── SUPPLIED DATA

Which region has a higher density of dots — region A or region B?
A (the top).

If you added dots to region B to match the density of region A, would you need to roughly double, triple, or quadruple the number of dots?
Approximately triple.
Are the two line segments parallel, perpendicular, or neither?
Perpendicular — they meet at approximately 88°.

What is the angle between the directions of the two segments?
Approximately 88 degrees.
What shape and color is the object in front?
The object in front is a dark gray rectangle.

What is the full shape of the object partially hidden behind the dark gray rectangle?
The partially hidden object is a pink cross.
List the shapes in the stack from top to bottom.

────
── SUPPLIED DATA

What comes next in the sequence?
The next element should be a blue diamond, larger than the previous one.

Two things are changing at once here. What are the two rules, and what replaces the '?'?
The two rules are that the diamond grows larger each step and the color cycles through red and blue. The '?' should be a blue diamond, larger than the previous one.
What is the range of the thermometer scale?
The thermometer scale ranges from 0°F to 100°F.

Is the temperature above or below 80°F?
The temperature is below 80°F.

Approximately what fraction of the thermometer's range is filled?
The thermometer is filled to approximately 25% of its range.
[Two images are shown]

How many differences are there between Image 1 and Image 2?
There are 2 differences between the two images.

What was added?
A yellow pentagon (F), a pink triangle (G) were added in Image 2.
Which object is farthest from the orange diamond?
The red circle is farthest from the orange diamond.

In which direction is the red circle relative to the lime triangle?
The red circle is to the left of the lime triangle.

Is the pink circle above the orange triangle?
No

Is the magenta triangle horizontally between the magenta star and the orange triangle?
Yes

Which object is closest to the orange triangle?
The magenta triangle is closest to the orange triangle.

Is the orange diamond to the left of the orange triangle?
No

────

THE REQUEST:
Will you return exactly the lines above from the one with "Which region has" down to the one with "List the shapes", counting both as part of the range?

EXERCISE ANSWER:
Which region has a higher density of dots — region A or region B?
A (the top).

If you added dots to region B to match the density of region A, would you need to roughly double, triple, or quadruple the number of dots?
Approximately triple.
Are the two line segments parallel, perpendicular, or neither?
Perpendicular — they meet at approximately 88°.

What is the angle between the directions of the two segments?
Approximately 88 degrees.
What shape and color is the object in front?
The object in front is a dark gray rectangle.

What is the full shape of the object partially hidden behind the dark gray rectangle?
The partially hidden object is a pink cross.
List the shapes in the stack from top to bottom.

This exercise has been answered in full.